EXERCISE DETAILS
Starting at the line that contains "Which angle is the smallest?", quote every line through the end of the entries, word for word, skipping the pictures.

---------------

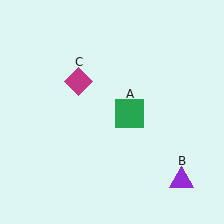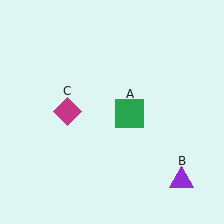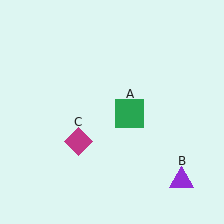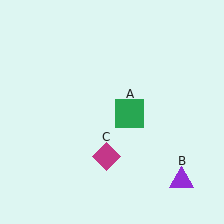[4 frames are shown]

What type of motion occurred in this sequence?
The magenta diamond (object C) rotated counterclockwise around the center of the scene.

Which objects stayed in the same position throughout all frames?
Green square (object A) and purple triangle (object B) remained stationary.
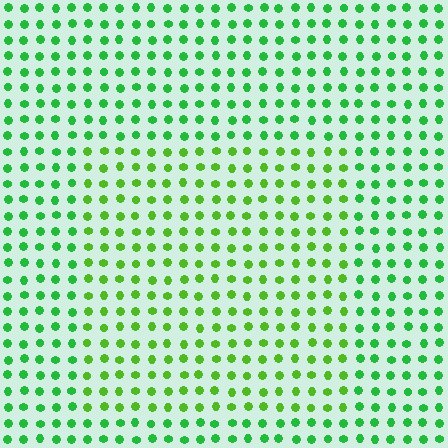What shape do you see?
I see a rectangle.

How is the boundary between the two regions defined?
The boundary is defined purely by a slight shift in hue (about 28 degrees). Spacing, size, and orientation are identical on both sides.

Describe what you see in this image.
The image is filled with small green elements in a uniform arrangement. A rectangle-shaped region is visible where the elements are tinted to a slightly different hue, forming a subtle color boundary.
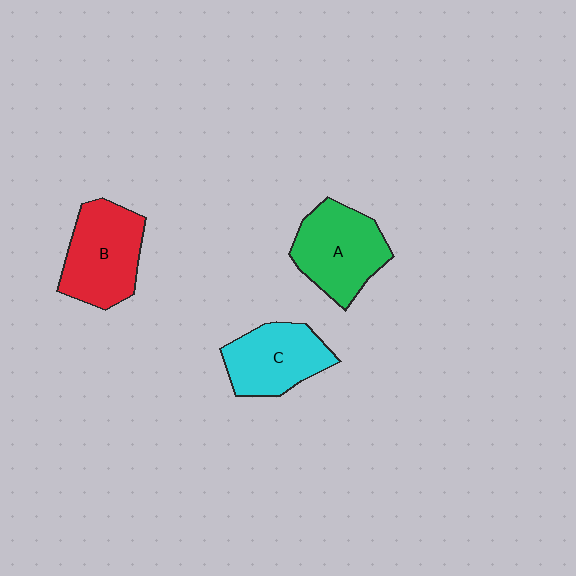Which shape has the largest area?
Shape B (red).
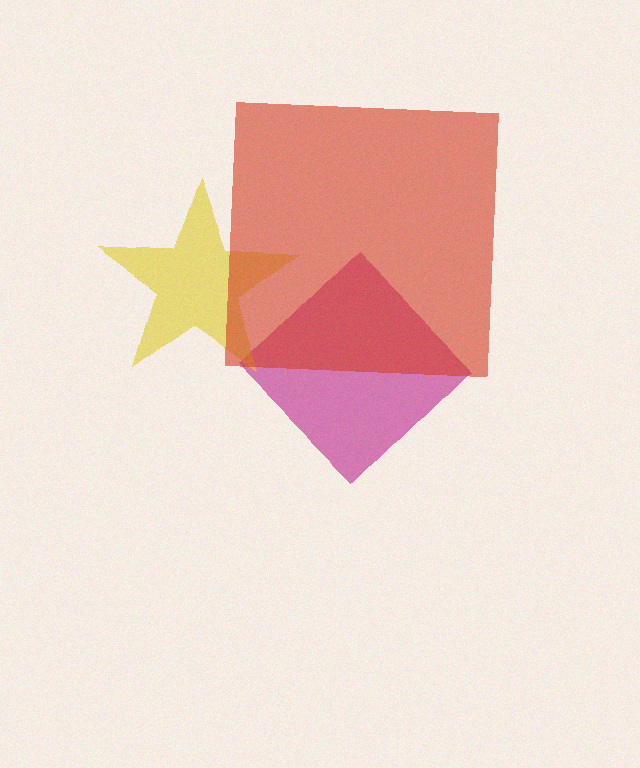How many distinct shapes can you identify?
There are 3 distinct shapes: a magenta diamond, a yellow star, a red square.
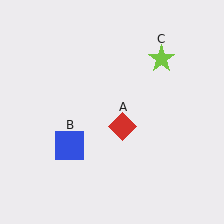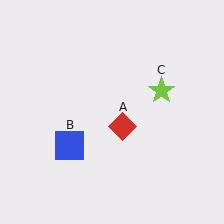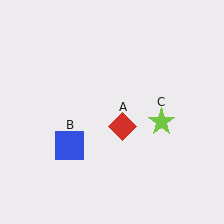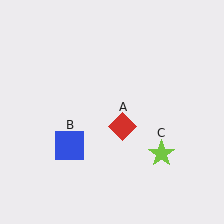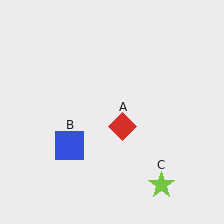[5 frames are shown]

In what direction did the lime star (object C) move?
The lime star (object C) moved down.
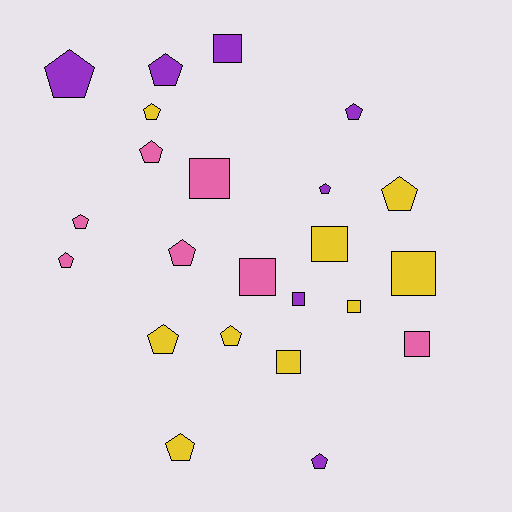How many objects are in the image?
There are 23 objects.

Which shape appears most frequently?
Pentagon, with 14 objects.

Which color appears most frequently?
Yellow, with 9 objects.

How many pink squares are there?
There are 3 pink squares.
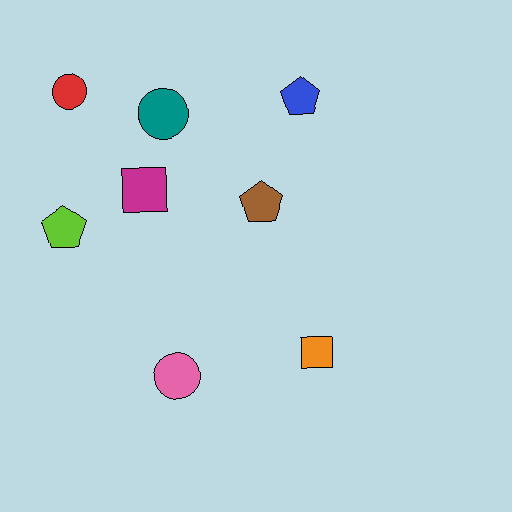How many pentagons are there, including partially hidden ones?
There are 3 pentagons.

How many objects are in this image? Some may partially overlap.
There are 8 objects.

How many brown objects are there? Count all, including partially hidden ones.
There is 1 brown object.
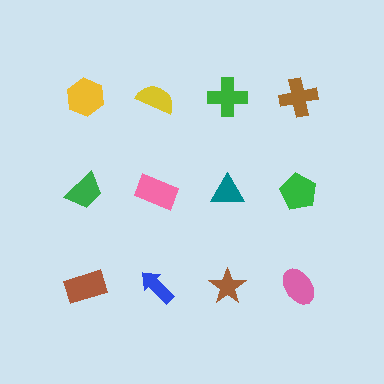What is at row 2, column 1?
A green trapezoid.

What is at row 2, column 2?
A pink rectangle.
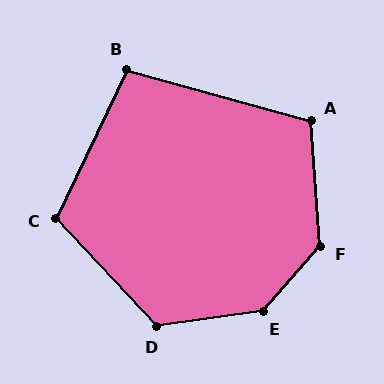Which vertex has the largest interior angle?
E, at approximately 139 degrees.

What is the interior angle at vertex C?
Approximately 111 degrees (obtuse).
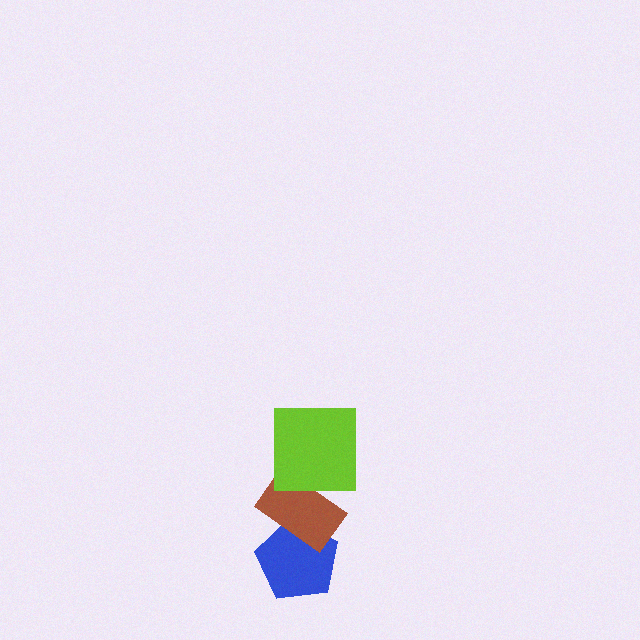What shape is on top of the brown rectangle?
The lime square is on top of the brown rectangle.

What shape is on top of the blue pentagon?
The brown rectangle is on top of the blue pentagon.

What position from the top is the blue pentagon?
The blue pentagon is 3rd from the top.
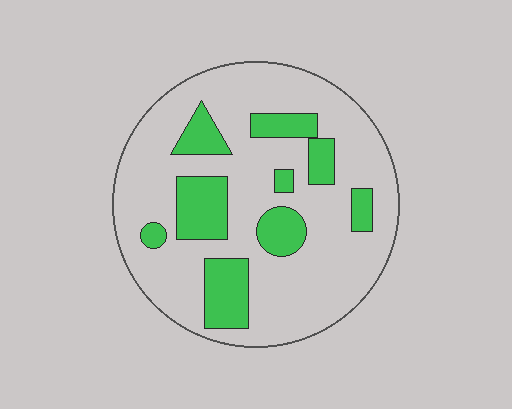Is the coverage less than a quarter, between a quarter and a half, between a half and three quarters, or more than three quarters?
Less than a quarter.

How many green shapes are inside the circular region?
9.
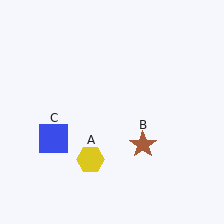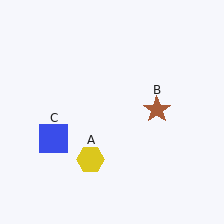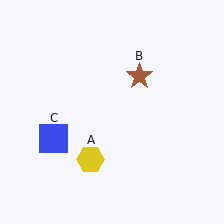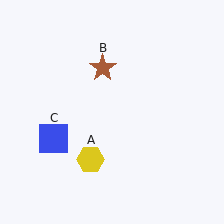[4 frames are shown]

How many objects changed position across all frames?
1 object changed position: brown star (object B).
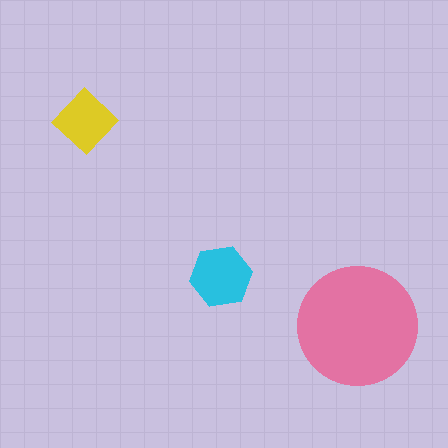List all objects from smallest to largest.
The yellow diamond, the cyan hexagon, the pink circle.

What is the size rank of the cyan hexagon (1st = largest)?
2nd.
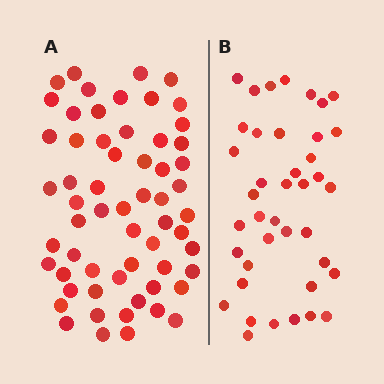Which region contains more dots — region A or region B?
Region A (the left region) has more dots.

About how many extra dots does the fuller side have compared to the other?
Region A has approximately 20 more dots than region B.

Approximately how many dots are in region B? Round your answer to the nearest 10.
About 40 dots.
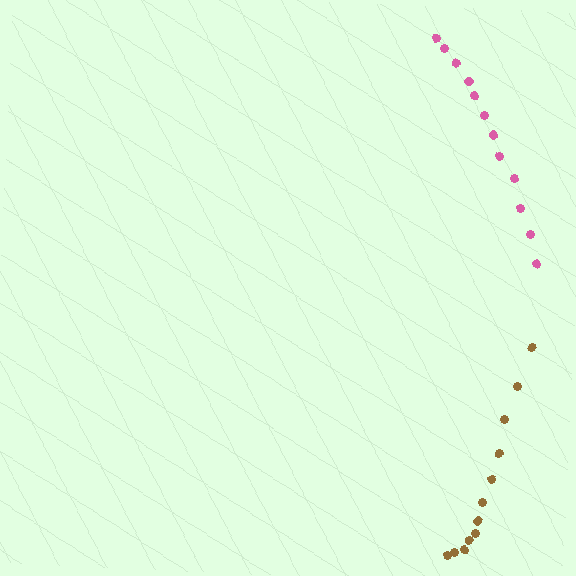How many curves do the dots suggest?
There are 2 distinct paths.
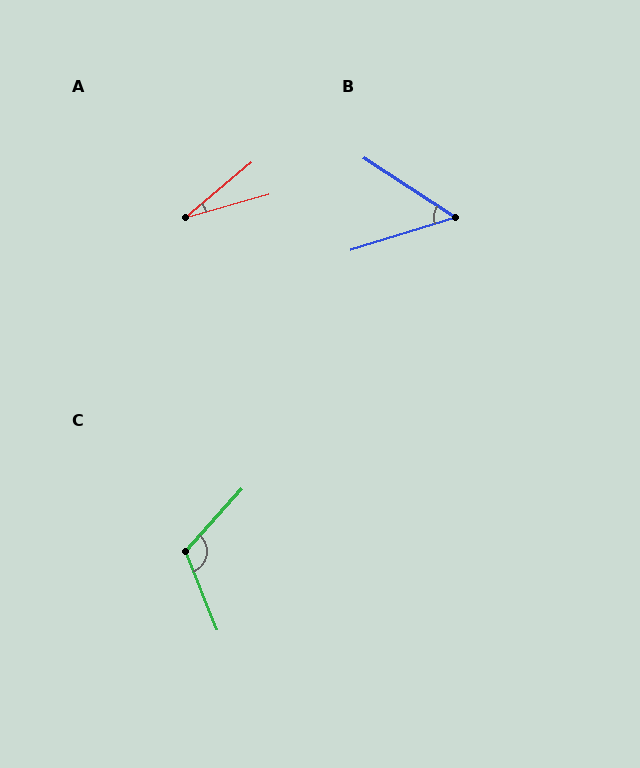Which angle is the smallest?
A, at approximately 24 degrees.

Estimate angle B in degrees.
Approximately 50 degrees.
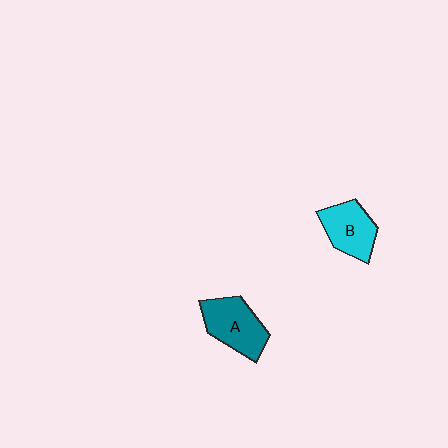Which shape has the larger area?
Shape A (teal).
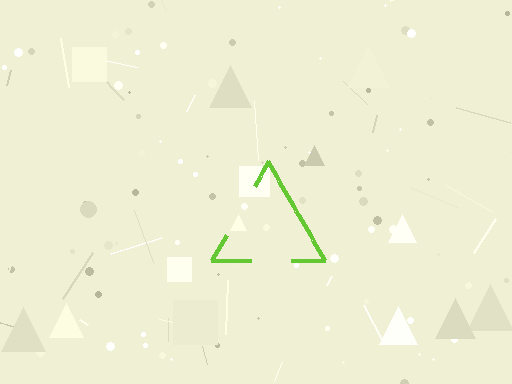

---------------

SOLUTION FOR THIS TASK
Which angle is the smallest?
A, at approximately 24 degrees.

Estimate angle B in degrees.
Approximately 50 degrees.
Which shape has the larger area?
Shape A (teal).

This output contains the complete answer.